(Collected data entries)
>> start
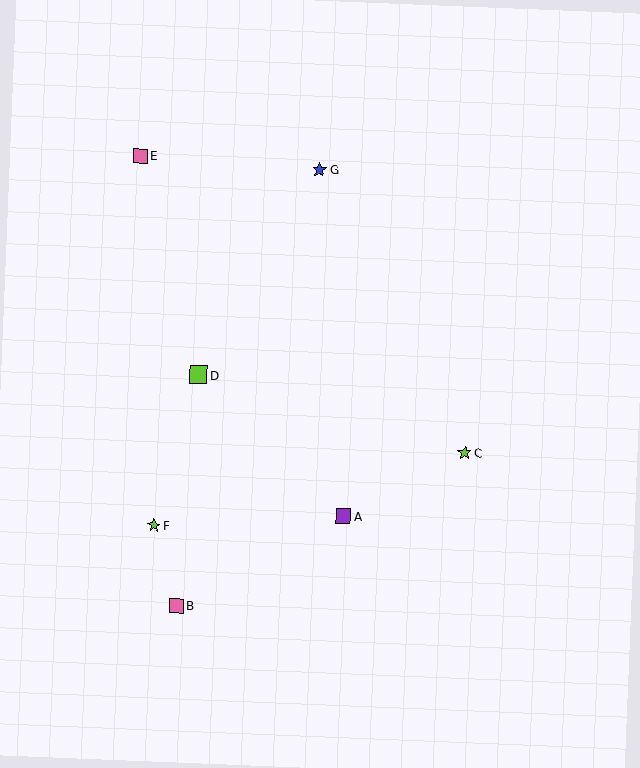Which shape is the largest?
The lime square (labeled D) is the largest.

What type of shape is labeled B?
Shape B is a pink square.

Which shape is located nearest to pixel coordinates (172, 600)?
The pink square (labeled B) at (176, 606) is nearest to that location.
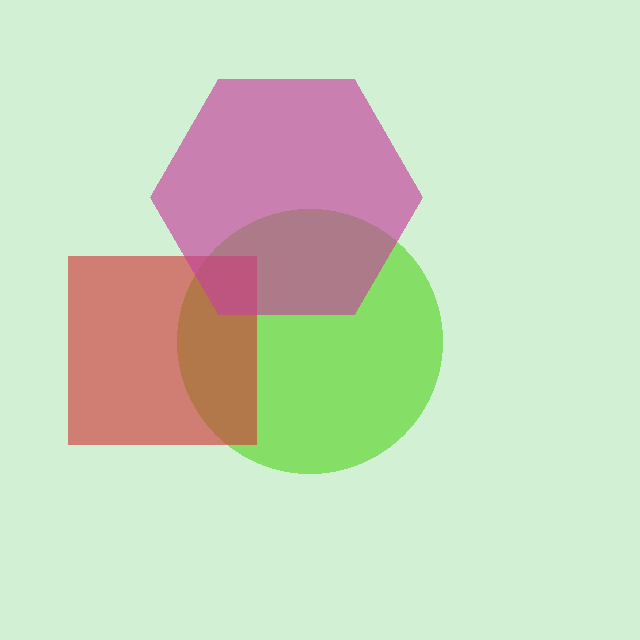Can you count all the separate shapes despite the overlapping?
Yes, there are 3 separate shapes.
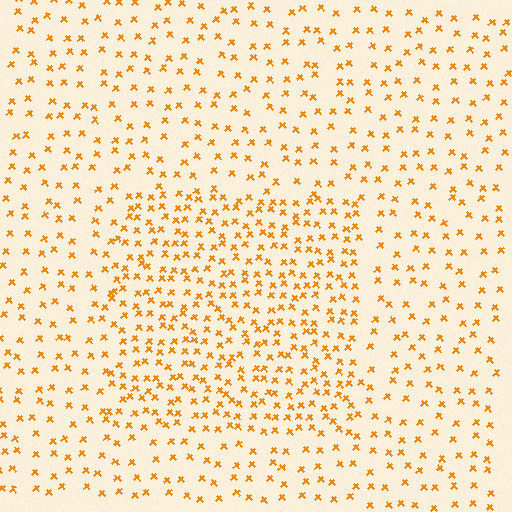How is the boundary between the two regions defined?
The boundary is defined by a change in element density (approximately 2.0x ratio). All elements are the same color, size, and shape.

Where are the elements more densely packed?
The elements are more densely packed inside the rectangle boundary.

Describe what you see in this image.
The image contains small orange elements arranged at two different densities. A rectangle-shaped region is visible where the elements are more densely packed than the surrounding area.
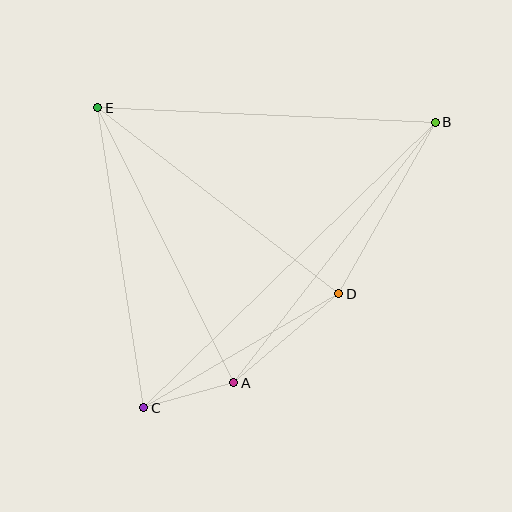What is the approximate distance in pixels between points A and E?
The distance between A and E is approximately 307 pixels.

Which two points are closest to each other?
Points A and C are closest to each other.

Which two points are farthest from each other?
Points B and C are farthest from each other.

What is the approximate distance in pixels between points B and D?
The distance between B and D is approximately 197 pixels.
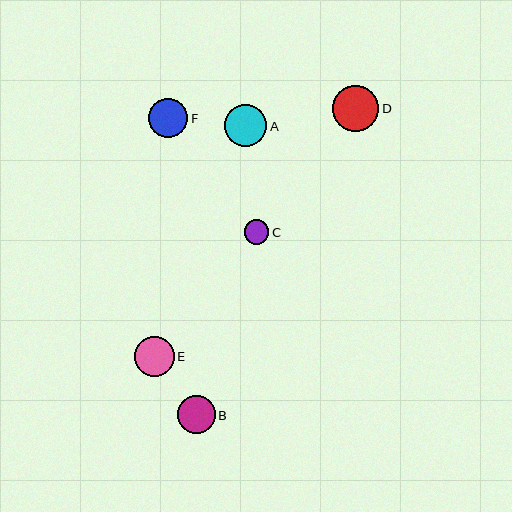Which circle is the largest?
Circle D is the largest with a size of approximately 46 pixels.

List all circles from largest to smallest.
From largest to smallest: D, A, E, F, B, C.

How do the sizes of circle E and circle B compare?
Circle E and circle B are approximately the same size.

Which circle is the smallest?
Circle C is the smallest with a size of approximately 25 pixels.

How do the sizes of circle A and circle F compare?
Circle A and circle F are approximately the same size.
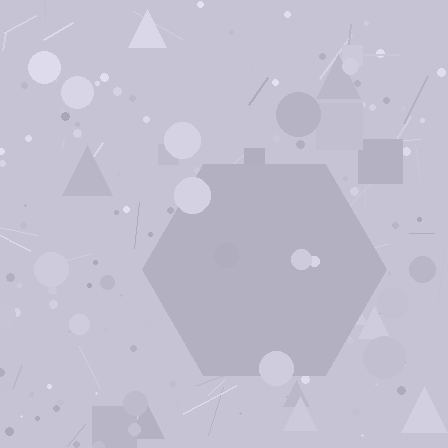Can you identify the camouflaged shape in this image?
The camouflaged shape is a hexagon.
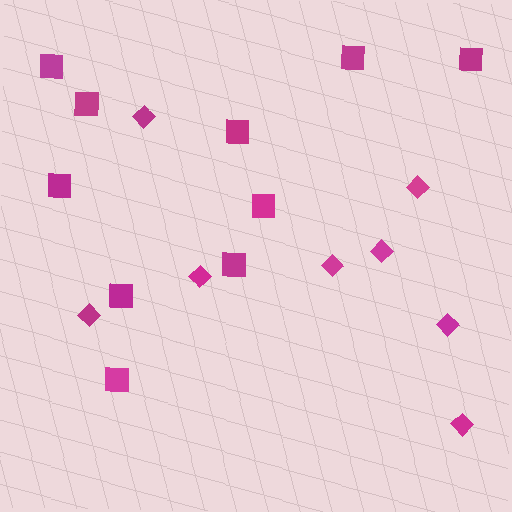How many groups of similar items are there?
There are 2 groups: one group of diamonds (8) and one group of squares (10).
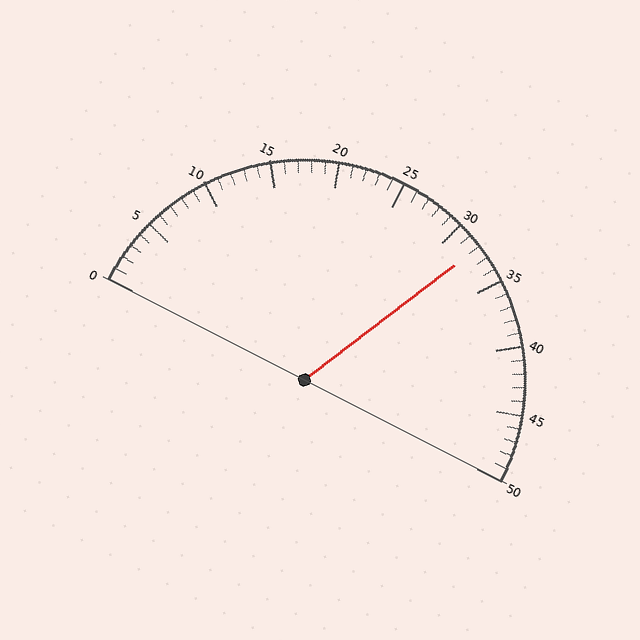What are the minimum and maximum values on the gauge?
The gauge ranges from 0 to 50.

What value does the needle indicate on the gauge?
The needle indicates approximately 32.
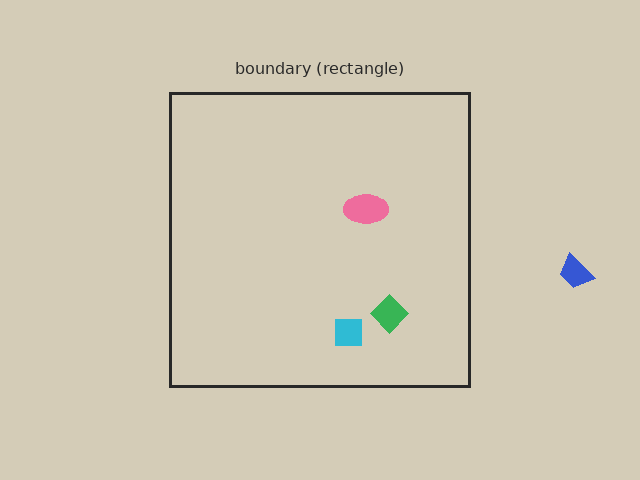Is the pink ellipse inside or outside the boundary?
Inside.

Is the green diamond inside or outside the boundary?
Inside.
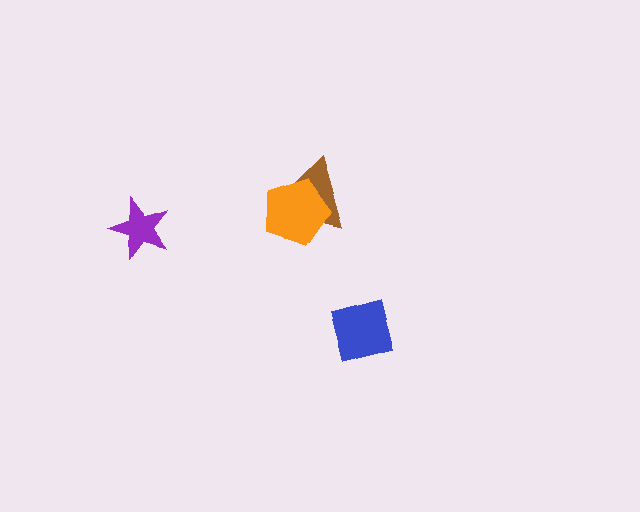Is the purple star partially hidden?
No, no other shape covers it.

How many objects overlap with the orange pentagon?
1 object overlaps with the orange pentagon.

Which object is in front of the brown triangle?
The orange pentagon is in front of the brown triangle.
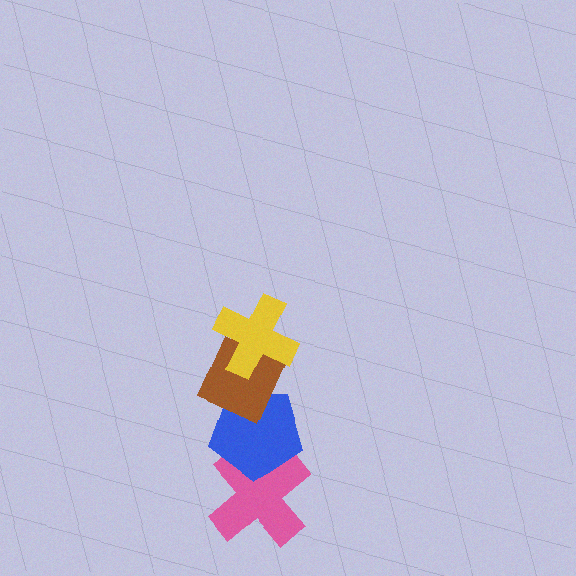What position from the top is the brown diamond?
The brown diamond is 2nd from the top.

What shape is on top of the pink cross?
The blue pentagon is on top of the pink cross.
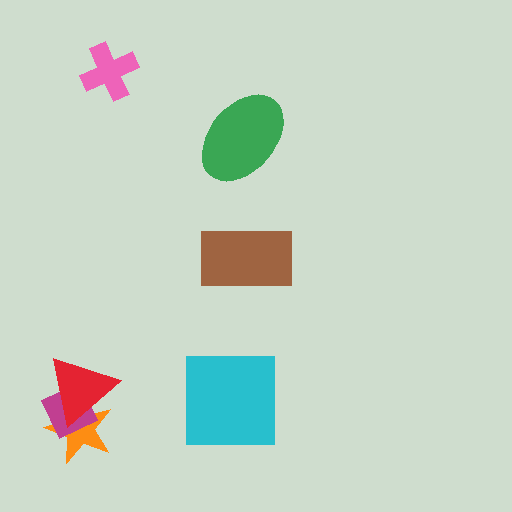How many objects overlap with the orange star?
2 objects overlap with the orange star.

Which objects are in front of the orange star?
2 objects cover part of the orange star: the magenta diamond and the red triangle.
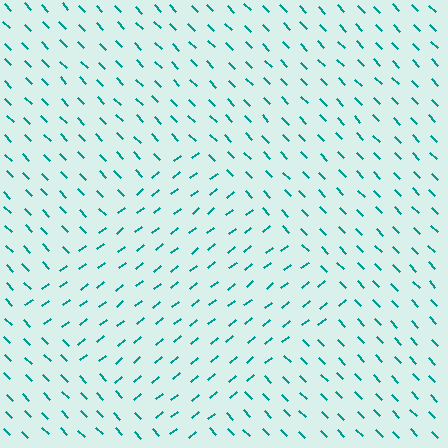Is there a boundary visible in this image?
Yes, there is a texture boundary formed by a change in line orientation.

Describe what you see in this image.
The image is filled with small teal line segments. A diamond region in the image has lines oriented differently from the surrounding lines, creating a visible texture boundary.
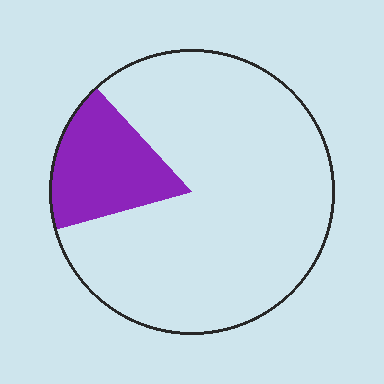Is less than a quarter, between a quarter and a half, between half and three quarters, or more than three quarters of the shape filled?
Less than a quarter.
>> end
- _TO BE DONE_
Using the data above, write out every line exactly, leaving the images behind.

- _TASK OUTPUT_
Which shape is the largest?
The lime square (labeled D) is the largest.

What type of shape is labeled B?
Shape B is a pink square.

Which shape is located nearest to pixel coordinates (172, 600)?
The pink square (labeled B) at (176, 606) is nearest to that location.
Can you count all the separate shapes despite the overlapping?
Yes, there are 3 separate shapes.
How is the boundary between the two regions defined?
The boundary is defined by a change in element density (approximately 2.0x ratio). All elements are the same color, size, and shape.

Where are the elements more densely packed?
The elements are more densely packed inside the rectangle boundary.

Describe what you see in this image.
The image contains small orange elements arranged at two different densities. A rectangle-shaped region is visible where the elements are more densely packed than the surrounding area.
What is the approximate distance in pixels between points A and E?
The distance between A and E is approximately 307 pixels.

Which two points are closest to each other?
Points A and C are closest to each other.

Which two points are farthest from each other?
Points B and C are farthest from each other.

What is the approximate distance in pixels between points B and D?
The distance between B and D is approximately 197 pixels.
Which circle is the largest?
Circle D is the largest with a size of approximately 46 pixels.

List all circles from largest to smallest.
From largest to smallest: D, A, E, F, B, C.

How do the sizes of circle E and circle B compare?
Circle E and circle B are approximately the same size.

Which circle is the smallest?
Circle C is the smallest with a size of approximately 25 pixels.

How do the sizes of circle A and circle F compare?
Circle A and circle F are approximately the same size.
Can you identify the camouflaged shape in this image?
The camouflaged shape is a hexagon.
How many groups of similar items are there?
There are 2 groups: one group of diamonds (8) and one group of squares (10).
What are the minimum and maximum values on the gauge?
The gauge ranges from 0 to 50.

What value does the needle indicate on the gauge?
The needle indicates approximately 32.
Is the pink ellipse inside or outside the boundary?
Inside.

Is the green diamond inside or outside the boundary?
Inside.
Is the purple star partially hidden?
No, no other shape covers it.

How many objects overlap with the orange pentagon?
1 object overlaps with the orange pentagon.

Which object is in front of the brown triangle?
The orange pentagon is in front of the brown triangle.
What position from the top is the brown diamond?
The brown diamond is 2nd from the top.

What shape is on top of the pink cross?
The blue pentagon is on top of the pink cross.
How many objects overlap with the orange star?
2 objects overlap with the orange star.

Which objects are in front of the orange star?
2 objects cover part of the orange star: the magenta diamond and the red triangle.
Is there a boundary visible in this image?
Yes, there is a texture boundary formed by a change in line orientation.

Describe what you see in this image.
The image is filled with small teal line segments. A diamond region in the image has lines oriented differently from the surrounding lines, creating a visible texture boundary.
Is less than a quarter, between a quarter and a half, between half and three quarters, or more than three quarters of the shape filled?
Less than a quarter.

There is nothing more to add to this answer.